--- What needs to be done ---
Nothing but the lines from the line with "Of circles A" through the end of the data is to be copied, and each is to be copied exactly.

--- Some records ---
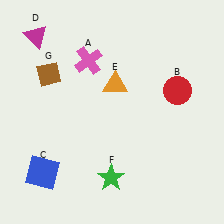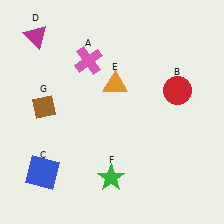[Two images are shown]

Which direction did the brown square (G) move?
The brown square (G) moved down.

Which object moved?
The brown square (G) moved down.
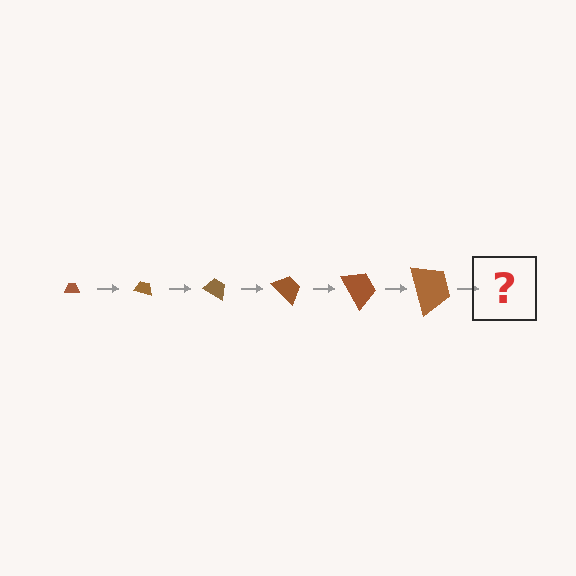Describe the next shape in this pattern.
It should be a trapezoid, larger than the previous one and rotated 90 degrees clockwise from the start.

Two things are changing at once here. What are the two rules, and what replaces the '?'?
The two rules are that the trapezoid grows larger each step and it rotates 15 degrees clockwise each step. The '?' should be a trapezoid, larger than the previous one and rotated 90 degrees clockwise from the start.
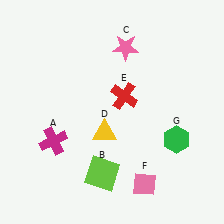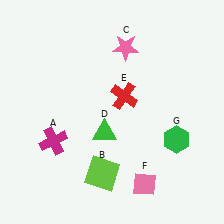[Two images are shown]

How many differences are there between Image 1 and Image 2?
There is 1 difference between the two images.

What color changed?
The triangle (D) changed from yellow in Image 1 to green in Image 2.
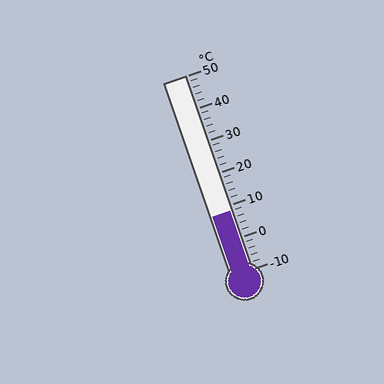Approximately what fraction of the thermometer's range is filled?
The thermometer is filled to approximately 30% of its range.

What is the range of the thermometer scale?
The thermometer scale ranges from -10°C to 50°C.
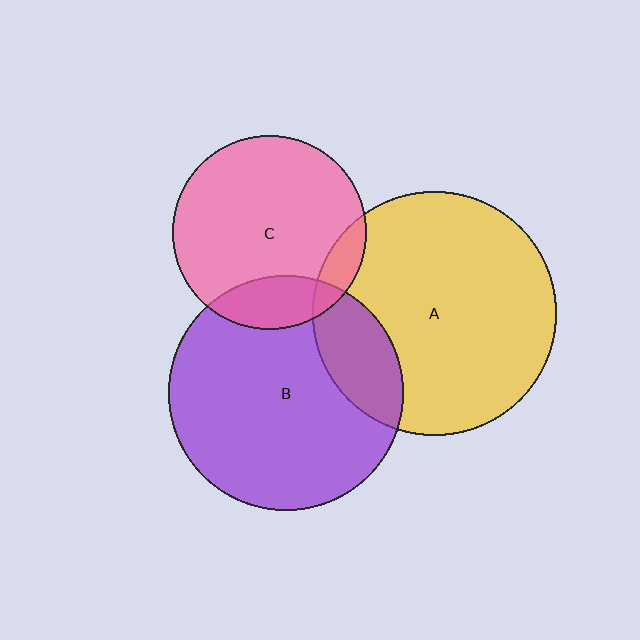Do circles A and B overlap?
Yes.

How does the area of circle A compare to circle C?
Approximately 1.6 times.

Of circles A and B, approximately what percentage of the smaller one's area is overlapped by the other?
Approximately 20%.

--- Completed task ---
Of circles A and B, approximately what percentage of the smaller one's area is overlapped by the other?
Approximately 20%.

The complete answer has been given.